Required work ->
Output the lines exactly, from the one where "Is less than" appears through the one where "Two things are" appears. Images are left out.
··· Data records
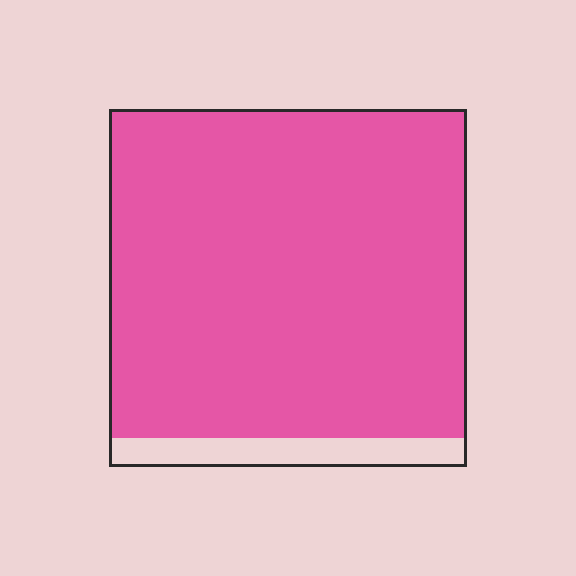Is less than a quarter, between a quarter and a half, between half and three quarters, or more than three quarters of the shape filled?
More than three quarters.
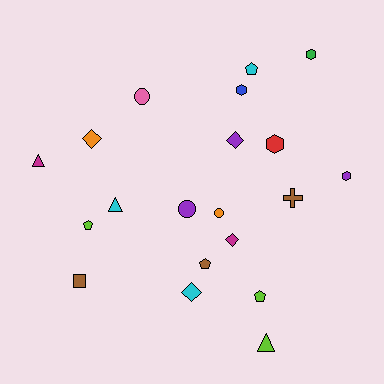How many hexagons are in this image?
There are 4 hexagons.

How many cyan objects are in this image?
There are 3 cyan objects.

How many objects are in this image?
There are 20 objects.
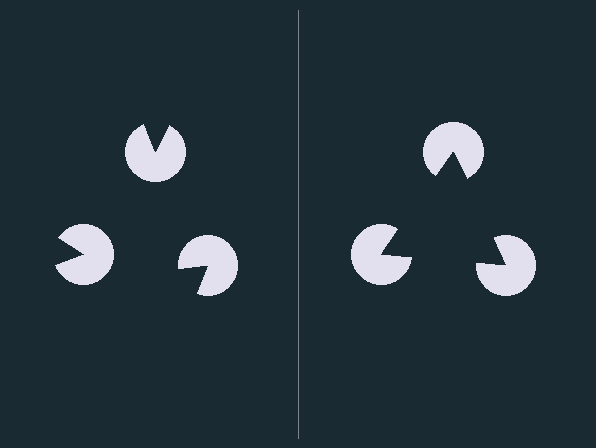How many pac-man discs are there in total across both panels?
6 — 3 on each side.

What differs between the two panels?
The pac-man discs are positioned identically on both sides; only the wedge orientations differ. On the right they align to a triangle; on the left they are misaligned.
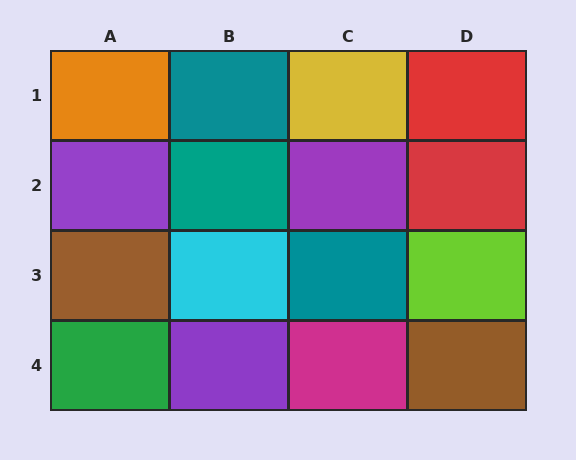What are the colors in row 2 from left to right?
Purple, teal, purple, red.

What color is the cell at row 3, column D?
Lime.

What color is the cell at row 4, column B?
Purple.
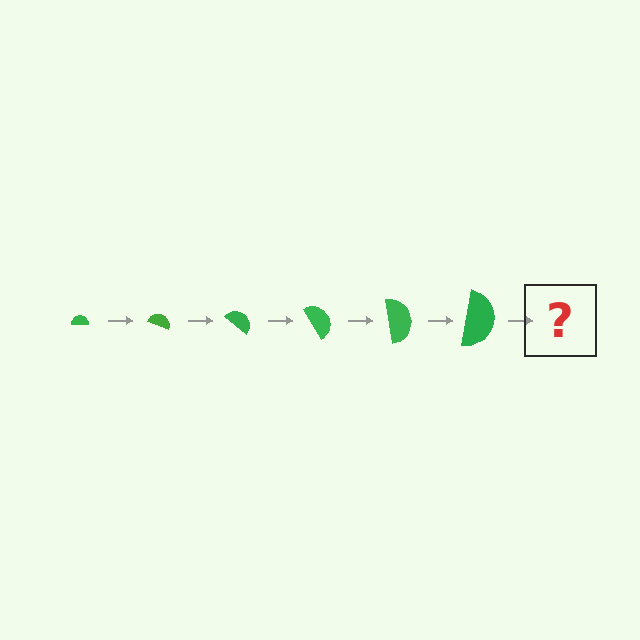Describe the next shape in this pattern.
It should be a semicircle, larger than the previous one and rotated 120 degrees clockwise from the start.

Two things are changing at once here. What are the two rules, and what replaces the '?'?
······
··· Data records
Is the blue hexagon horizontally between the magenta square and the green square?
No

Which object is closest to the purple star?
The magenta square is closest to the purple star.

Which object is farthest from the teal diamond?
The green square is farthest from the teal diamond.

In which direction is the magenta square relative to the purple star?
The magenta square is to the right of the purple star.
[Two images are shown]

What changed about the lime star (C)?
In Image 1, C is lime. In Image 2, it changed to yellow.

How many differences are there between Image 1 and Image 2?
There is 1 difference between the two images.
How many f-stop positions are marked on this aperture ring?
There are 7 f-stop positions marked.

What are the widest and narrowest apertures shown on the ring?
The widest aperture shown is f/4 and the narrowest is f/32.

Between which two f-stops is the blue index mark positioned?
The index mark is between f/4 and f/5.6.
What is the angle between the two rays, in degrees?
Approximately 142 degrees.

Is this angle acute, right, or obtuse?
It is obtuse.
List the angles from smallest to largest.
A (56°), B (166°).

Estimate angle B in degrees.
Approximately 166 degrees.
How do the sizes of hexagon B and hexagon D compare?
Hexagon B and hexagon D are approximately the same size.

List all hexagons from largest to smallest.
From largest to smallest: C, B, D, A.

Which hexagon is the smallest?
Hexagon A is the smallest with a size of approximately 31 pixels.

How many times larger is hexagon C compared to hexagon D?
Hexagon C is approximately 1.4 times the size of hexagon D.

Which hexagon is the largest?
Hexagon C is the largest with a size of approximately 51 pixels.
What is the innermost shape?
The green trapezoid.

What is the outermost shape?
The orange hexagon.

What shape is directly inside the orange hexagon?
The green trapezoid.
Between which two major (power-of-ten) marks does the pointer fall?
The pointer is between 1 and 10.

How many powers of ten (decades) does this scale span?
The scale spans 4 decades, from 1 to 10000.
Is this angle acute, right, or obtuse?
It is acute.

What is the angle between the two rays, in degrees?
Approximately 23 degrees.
······
··· Data records
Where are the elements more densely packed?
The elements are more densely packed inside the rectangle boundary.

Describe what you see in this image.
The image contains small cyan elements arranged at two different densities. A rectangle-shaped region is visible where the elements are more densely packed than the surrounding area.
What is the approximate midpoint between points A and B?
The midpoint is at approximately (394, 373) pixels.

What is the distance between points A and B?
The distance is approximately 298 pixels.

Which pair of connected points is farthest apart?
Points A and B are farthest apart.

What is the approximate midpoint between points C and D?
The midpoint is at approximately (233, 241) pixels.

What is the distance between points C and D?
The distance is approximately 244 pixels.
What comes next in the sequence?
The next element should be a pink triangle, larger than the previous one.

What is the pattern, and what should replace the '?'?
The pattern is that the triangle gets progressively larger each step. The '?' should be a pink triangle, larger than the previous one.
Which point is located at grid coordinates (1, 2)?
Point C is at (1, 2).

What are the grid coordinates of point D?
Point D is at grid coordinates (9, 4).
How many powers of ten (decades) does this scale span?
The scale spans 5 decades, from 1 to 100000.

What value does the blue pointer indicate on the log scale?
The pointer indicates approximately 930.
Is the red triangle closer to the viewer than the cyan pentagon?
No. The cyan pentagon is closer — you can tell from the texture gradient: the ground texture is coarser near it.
······
Final result ->
Is less than a quarter, between a quarter and a half, between half and three quarters, or more than three quarters of the shape filled?
More than three quarters.
How many hexagons are in this image?
There are 4 hexagons.

How many cyan objects are in this image?
There are 3 cyan objects.

How many objects are in this image?
There are 20 objects.
How many pac-man discs are there in total across both panels?
6 — 3 on each side.

What differs between the two panels?
The pac-man discs are positioned identically on both sides; only the wedge orientations differ. On the right they align to a triangle; on the left they are misaligned.
What are the colors in row 2 from left to right?
Purple, teal, purple, red.

What color is the cell at row 3, column D?
Lime.

What color is the cell at row 4, column B?
Purple.
Describe the next shape in this pattern.
It should be a semicircle, larger than the previous one and rotated 120 degrees clockwise from the start.

Two things are changing at once here. What are the two rules, and what replaces the '?'?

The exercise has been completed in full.